[Start of DATA LINES]
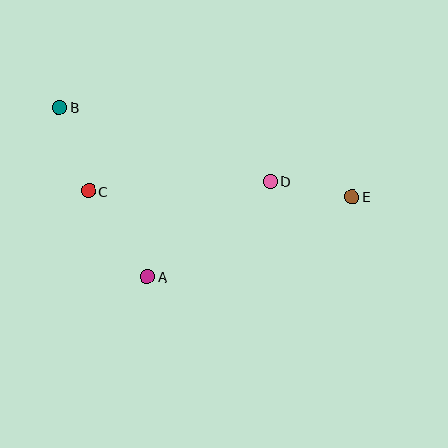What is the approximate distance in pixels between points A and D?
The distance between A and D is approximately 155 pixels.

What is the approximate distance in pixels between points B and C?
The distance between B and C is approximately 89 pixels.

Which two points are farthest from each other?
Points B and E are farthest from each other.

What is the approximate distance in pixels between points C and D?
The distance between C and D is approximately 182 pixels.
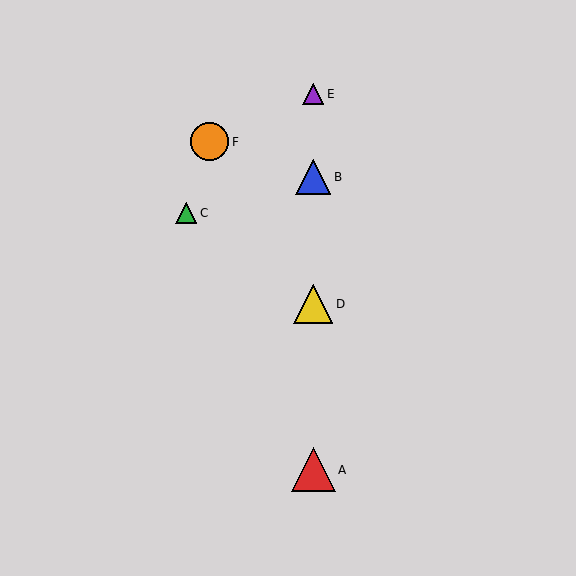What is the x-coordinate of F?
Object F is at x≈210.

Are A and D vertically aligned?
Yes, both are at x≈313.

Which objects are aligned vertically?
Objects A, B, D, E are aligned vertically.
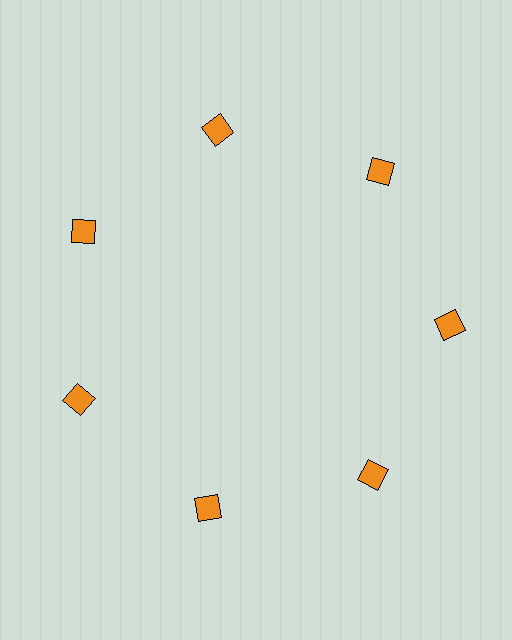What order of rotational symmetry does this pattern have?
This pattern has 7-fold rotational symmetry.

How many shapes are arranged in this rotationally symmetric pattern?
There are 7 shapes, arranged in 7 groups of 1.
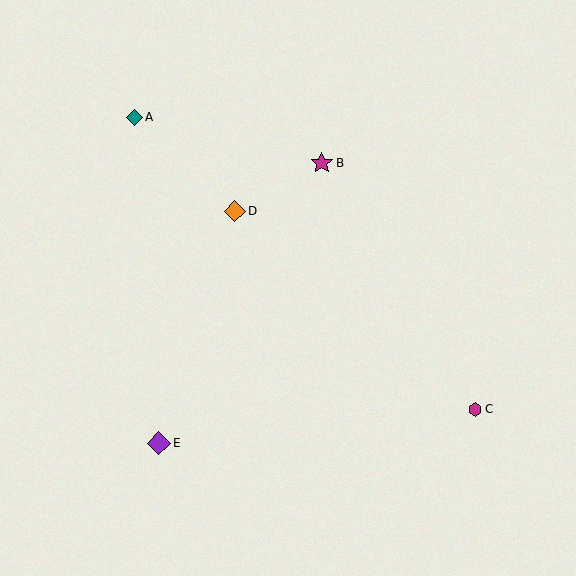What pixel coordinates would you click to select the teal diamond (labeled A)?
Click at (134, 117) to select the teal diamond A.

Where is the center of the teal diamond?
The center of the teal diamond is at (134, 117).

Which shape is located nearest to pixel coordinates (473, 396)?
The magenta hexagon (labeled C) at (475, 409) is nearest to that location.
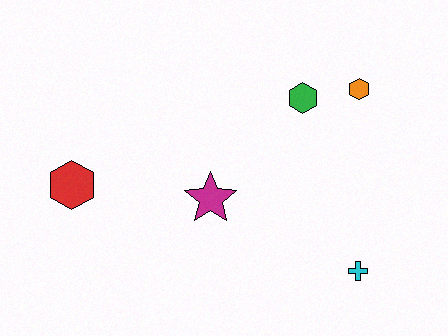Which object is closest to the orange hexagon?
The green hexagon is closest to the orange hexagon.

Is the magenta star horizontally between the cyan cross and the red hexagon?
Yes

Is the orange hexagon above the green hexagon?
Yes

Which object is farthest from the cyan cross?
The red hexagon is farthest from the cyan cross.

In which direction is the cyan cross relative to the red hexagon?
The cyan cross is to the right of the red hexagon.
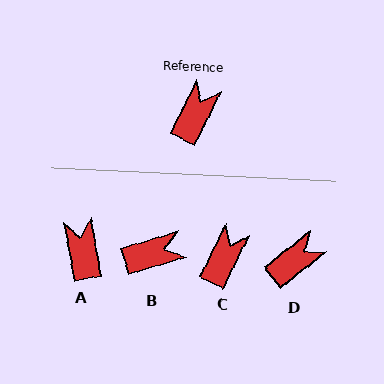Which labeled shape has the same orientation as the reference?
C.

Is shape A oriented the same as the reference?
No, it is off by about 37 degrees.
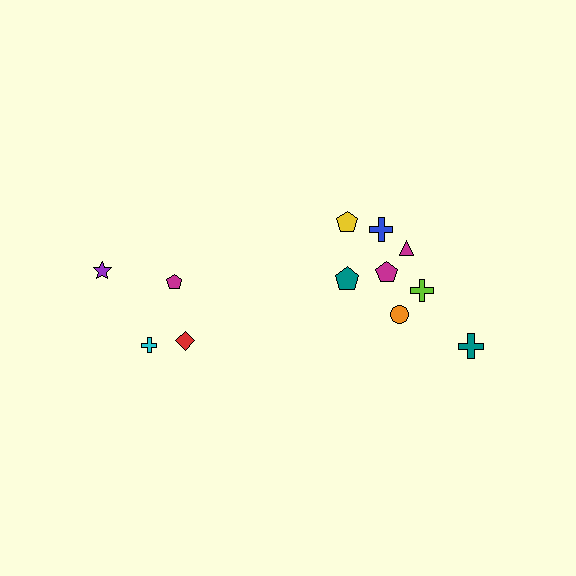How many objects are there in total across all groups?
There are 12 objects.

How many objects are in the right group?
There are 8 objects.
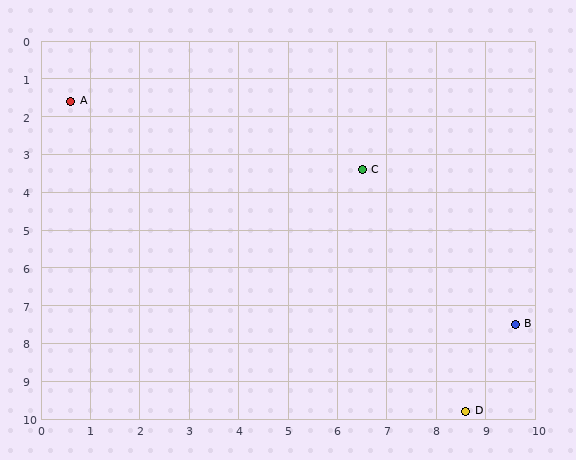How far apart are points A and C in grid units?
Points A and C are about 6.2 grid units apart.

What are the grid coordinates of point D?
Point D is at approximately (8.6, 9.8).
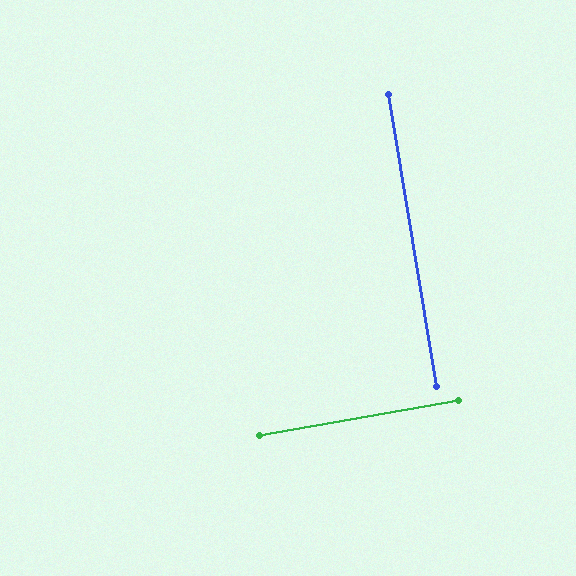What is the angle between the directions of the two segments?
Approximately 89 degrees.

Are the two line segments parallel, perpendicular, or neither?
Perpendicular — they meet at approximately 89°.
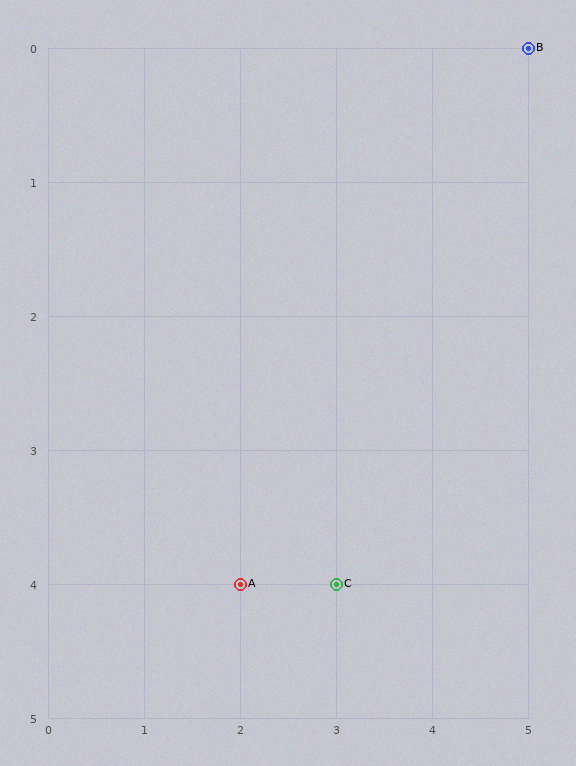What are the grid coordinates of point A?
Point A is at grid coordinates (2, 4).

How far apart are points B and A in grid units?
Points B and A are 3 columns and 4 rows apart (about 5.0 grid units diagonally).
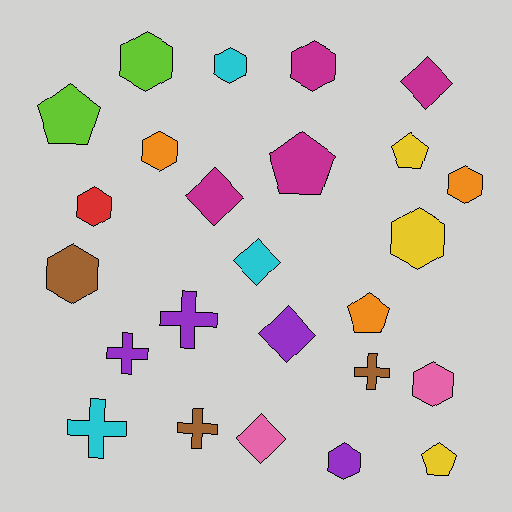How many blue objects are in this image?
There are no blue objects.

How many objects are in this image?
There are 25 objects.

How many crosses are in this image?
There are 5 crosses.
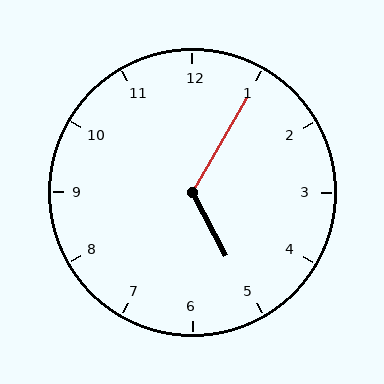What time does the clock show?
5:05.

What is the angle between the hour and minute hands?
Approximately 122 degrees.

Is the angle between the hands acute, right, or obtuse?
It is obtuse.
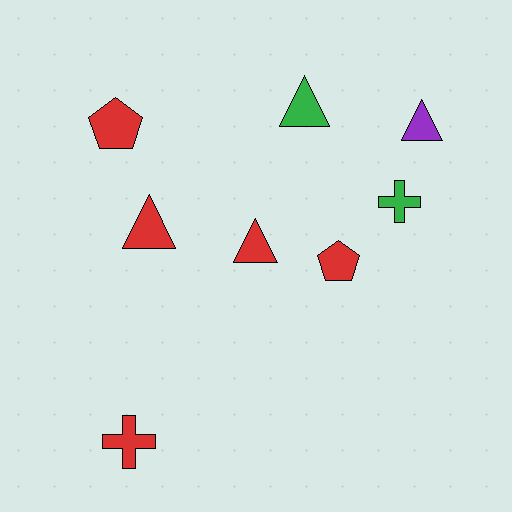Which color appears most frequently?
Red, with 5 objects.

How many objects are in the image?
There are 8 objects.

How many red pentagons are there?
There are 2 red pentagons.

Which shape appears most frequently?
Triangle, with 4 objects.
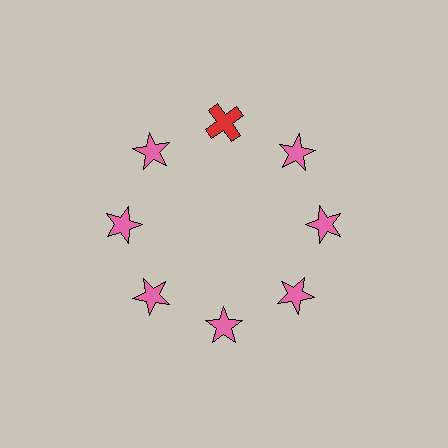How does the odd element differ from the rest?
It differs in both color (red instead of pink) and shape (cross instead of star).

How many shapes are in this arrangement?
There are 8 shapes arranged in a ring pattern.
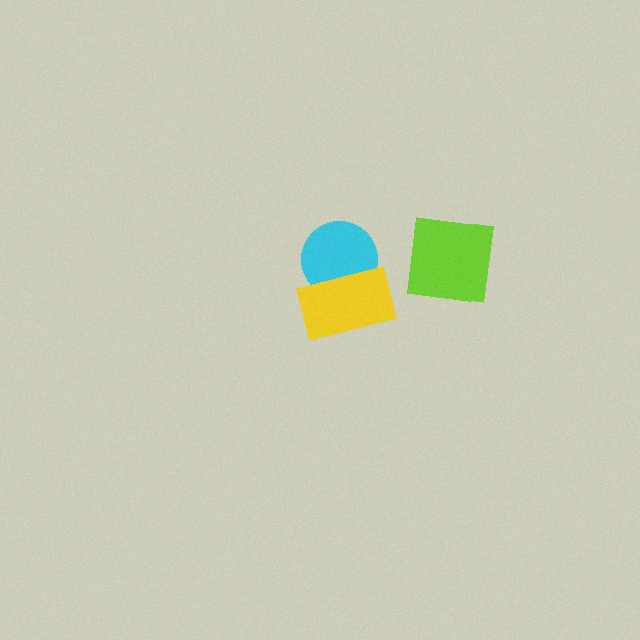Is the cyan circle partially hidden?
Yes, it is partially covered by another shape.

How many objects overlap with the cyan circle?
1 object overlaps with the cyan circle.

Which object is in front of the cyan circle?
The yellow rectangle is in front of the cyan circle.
[End of DATA LINES]
TASK OBJECTIVE:
Print out the lines exactly, skipping any picture.

FULL OUTPUT:
What is the approximate distance in pixels between points A and D?
The distance between A and D is approximately 155 pixels.

What is the approximate distance in pixels between points B and C?
The distance between B and C is approximately 89 pixels.

Which two points are farthest from each other?
Points B and E are farthest from each other.

What is the approximate distance in pixels between points C and D?
The distance between C and D is approximately 182 pixels.
What is the x-coordinate of F?
Object F is at x≈210.

Are A and D vertically aligned?
Yes, both are at x≈313.

Which objects are aligned vertically?
Objects A, B, D, E are aligned vertically.
What order of rotational symmetry does this pattern have?
This pattern has 7-fold rotational symmetry.

How many shapes are arranged in this rotationally symmetric pattern?
There are 7 shapes, arranged in 7 groups of 1.
What pixel coordinates would you click to select the teal diamond (labeled A)?
Click at (134, 117) to select the teal diamond A.

Where is the center of the teal diamond?
The center of the teal diamond is at (134, 117).

Which shape is located nearest to pixel coordinates (473, 396)?
The magenta hexagon (labeled C) at (475, 409) is nearest to that location.
Which object is closest to the orange hexagon?
The green hexagon is closest to the orange hexagon.

Is the magenta star horizontally between the cyan cross and the red hexagon?
Yes

Is the orange hexagon above the green hexagon?
Yes

Which object is farthest from the cyan cross?
The red hexagon is farthest from the cyan cross.

In which direction is the cyan cross relative to the red hexagon?
The cyan cross is to the right of the red hexagon.
Which labeled shape has the same orientation as the reference?
C.

Is shape A oriented the same as the reference?
No, it is off by about 37 degrees.
How many objects are there in total across all groups?
There are 12 objects.

How many objects are in the right group?
There are 8 objects.
How far apart are points A and C in grid units?
Points A and C are about 6.2 grid units apart.

What are the grid coordinates of point D?
Point D is at approximately (8.6, 9.8).
What is the angle between the directions of the two segments?
Approximately 89 degrees.

Are the two line segments parallel, perpendicular, or neither?
Perpendicular — they meet at approximately 89°.
What are the grid coordinates of point A?
Point A is at grid coordinates (2, 4).

How far apart are points B and A in grid units?
Points B and A are 3 columns and 4 rows apart (about 5.0 grid units diagonally).
How many blue objects are in this image?
There are no blue objects.

How many objects are in this image?
There are 25 objects.

How many crosses are in this image?
There are 5 crosses.
What time does the clock show?
5:05.

What is the angle between the hour and minute hands?
Approximately 122 degrees.

Is the angle between the hands acute, right, or obtuse?
It is obtuse.
Which color appears most frequently?
Red, with 5 objects.

How many objects are in the image?
There are 8 objects.

How many red pentagons are there?
There are 2 red pentagons.

Which shape appears most frequently?
Triangle, with 4 objects.
How does the odd element differ from the rest?
It differs in both color (red instead of pink) and shape (cross instead of star).

How many shapes are in this arrangement?
There are 8 shapes arranged in a ring pattern.
Is the cyan circle partially hidden?
Yes, it is partially covered by another shape.

How many objects overlap with the cyan circle?
1 object overlaps with the cyan circle.

Which object is in front of the cyan circle?
The yellow rectangle is in front of the cyan circle.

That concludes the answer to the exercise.